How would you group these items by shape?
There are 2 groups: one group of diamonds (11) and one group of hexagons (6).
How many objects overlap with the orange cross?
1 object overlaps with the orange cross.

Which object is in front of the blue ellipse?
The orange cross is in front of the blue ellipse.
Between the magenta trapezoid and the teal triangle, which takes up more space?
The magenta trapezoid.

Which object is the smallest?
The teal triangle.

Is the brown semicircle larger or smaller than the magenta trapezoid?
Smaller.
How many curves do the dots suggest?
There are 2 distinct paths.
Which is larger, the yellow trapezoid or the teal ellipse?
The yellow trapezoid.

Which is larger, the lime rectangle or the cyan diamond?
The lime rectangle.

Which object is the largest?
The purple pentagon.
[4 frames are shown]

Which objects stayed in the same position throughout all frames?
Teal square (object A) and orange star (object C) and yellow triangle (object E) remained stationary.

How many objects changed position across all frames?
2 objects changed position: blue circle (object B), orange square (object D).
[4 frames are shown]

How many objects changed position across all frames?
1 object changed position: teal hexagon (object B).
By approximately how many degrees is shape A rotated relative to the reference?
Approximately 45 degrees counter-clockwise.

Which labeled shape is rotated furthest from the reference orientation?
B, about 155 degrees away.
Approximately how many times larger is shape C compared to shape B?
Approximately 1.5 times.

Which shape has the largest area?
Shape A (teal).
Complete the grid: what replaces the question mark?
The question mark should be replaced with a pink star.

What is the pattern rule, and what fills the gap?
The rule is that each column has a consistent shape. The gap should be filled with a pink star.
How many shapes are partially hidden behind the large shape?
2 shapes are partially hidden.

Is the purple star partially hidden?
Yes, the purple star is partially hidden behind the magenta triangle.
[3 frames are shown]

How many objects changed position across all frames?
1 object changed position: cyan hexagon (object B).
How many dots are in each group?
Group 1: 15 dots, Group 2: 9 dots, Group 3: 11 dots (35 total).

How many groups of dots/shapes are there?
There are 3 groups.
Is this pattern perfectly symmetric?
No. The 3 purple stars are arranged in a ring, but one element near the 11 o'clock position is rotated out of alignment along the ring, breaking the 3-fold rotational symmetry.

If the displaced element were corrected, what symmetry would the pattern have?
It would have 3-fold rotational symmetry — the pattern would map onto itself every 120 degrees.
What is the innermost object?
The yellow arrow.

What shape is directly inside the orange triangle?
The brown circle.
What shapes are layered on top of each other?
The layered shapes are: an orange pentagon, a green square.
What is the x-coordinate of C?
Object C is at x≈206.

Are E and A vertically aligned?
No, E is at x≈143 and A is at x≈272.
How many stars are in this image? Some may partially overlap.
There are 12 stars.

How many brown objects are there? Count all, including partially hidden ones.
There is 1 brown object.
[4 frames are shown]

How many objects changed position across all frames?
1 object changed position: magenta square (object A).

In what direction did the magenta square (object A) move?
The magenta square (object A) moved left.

== == ==

• **PROBLEM STATEMENT**
Retype all of the entries precisely as they are.

• **WORKED SOLUTION**
How would you group these items by shape?
There are 2 groups: one group of diamonds (11) and one group of hexagons (6).
How many objects overlap with the orange cross?
1 object overlaps with the orange cross.

Which object is in front of the blue ellipse?
The orange cross is in front of the blue ellipse.
Between the magenta trapezoid and the teal triangle, which takes up more space?
The magenta trapezoid.

Which object is the smallest?
The teal triangle.

Is the brown semicircle larger or smaller than the magenta trapezoid?
Smaller.
How many curves do the dots suggest?
There are 2 distinct paths.
Which is larger, the yellow trapezoid or the teal ellipse?
The yellow trapezoid.

Which is larger, the lime rectangle or the cyan diamond?
The lime rectangle.

Which object is the largest?
The purple pentagon.
[4 frames are shown]

Which objects stayed in the same position throughout all frames?
Teal square (object A) and orange star (object C) and yellow triangle (object E) remained stationary.

How many objects changed position across all frames?
2 objects changed position: blue circle (object B), orange square (object D).
[4 frames are shown]

How many objects changed position across all frames?
1 object changed position: teal hexagon (object B).
By approximately how many degrees is shape A rotated relative to the reference?
Approximately 45 degrees counter-clockwise.

Which labeled shape is rotated furthest from the reference orientation?
B, about 155 degrees away.
Approximately how many times larger is shape C compared to shape B?
Approximately 1.5 times.

Which shape has the largest area?
Shape A (teal).
Complete the grid: what replaces the question mark?
The question mark should be replaced with a pink star.

What is the pattern rule, and what fills the gap?
The rule is that each column has a consistent shape. The gap should be filled with a pink star.
How many shapes are partially hidden behind the large shape?
2 shapes are partially hidden.

Is the purple star partially hidden?
Yes, the purple star is partially hidden behind the magenta triangle.
[3 frames are shown]

How many objects changed position across all frames?
1 object changed position: cyan hexagon (object B).
How many dots are in each group?
Group 1: 15 dots, Group 2: 9 dots, Group 3: 11 dots (35 total).

How many groups of dots/shapes are there?
There are 3 groups.
Is this pattern perfectly symmetric?
No. The 3 purple stars are arranged in a ring, but one element near the 11 o'clock position is rotated out of alignment along the ring, breaking the 3-fold rotational symmetry.

If the displaced element were corrected, what symmetry would the pattern have?
It would have 3-fold rotational symmetry — the pattern would map onto itself every 120 degrees.
What is the innermost object?
The yellow arrow.

What shape is directly inside the orange triangle?
The brown circle.
What shapes are layered on top of each other?
The layered shapes are: an orange pentagon, a green square.
What is the x-coordinate of C?
Object C is at x≈206.

Are E and A vertically aligned?
No, E is at x≈143 and A is at x≈272.
How many stars are in this image? Some may partially overlap.
There are 12 stars.

How many brown objects are there? Count all, including partially hidden ones.
There is 1 brown object.
[4 frames are shown]

How many objects changed position across all frames?
1 object changed position: magenta square (object A).

In what direction did the magenta square (object A) move?
The magenta square (object A) moved left.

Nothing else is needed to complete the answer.